(Questions about shapes in pictures)
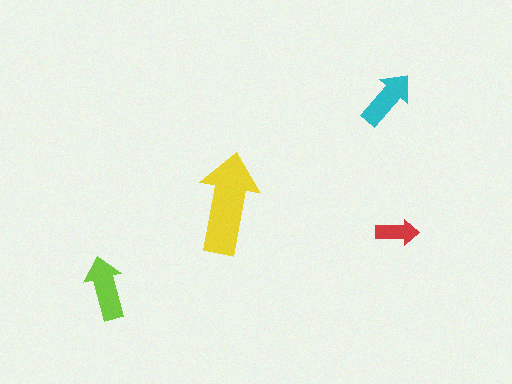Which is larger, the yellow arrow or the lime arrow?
The yellow one.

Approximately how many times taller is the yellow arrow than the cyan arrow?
About 2 times taller.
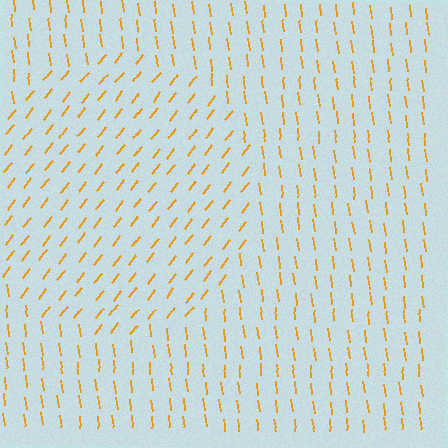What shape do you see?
I see a circle.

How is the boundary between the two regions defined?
The boundary is defined purely by a change in line orientation (approximately 45 degrees difference). All lines are the same color and thickness.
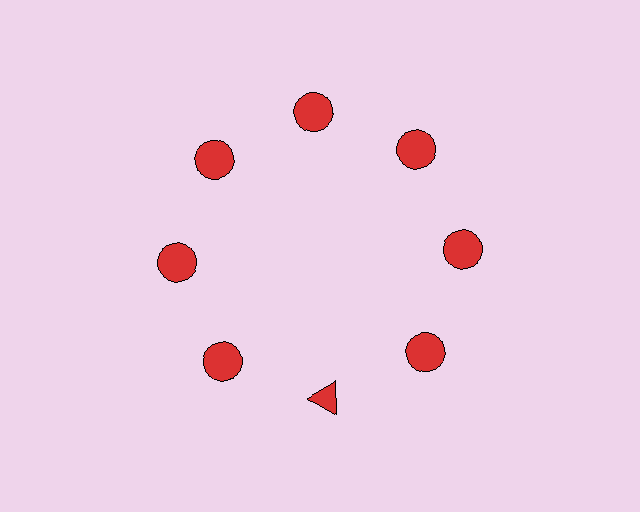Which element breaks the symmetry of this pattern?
The red triangle at roughly the 6 o'clock position breaks the symmetry. All other shapes are red circles.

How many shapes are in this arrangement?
There are 8 shapes arranged in a ring pattern.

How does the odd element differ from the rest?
It has a different shape: triangle instead of circle.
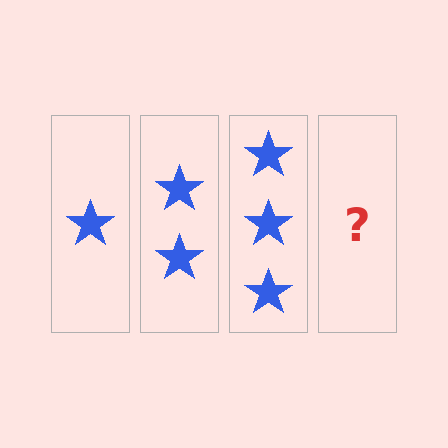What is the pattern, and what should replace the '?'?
The pattern is that each step adds one more star. The '?' should be 4 stars.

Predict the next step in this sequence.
The next step is 4 stars.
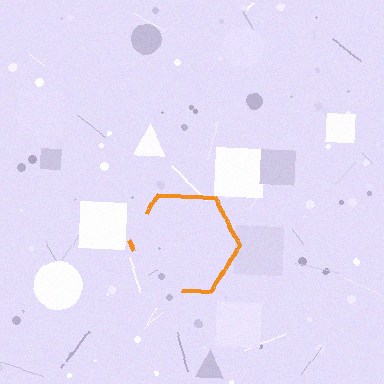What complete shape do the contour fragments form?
The contour fragments form a hexagon.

• **GIVEN INSTRUCTION**
Using the records above, extract exactly and only the lines from the one with "How many shapes are in this arrangement?" through the final line, inclusive, leaving out pictures.

• **EXERCISE SOLUTION**
How many shapes are in this arrangement?
There are 8 shapes arranged in a ring pattern.

How does the odd element differ from the rest?
It has a different shape: triangle instead of circle.
What is the pattern, and what should replace the '?'?
The pattern is that each step adds one more star. The '?' should be 4 stars.

Predict the next step in this sequence.
The next step is 4 stars.
What complete shape do the contour fragments form?
The contour fragments form a hexagon.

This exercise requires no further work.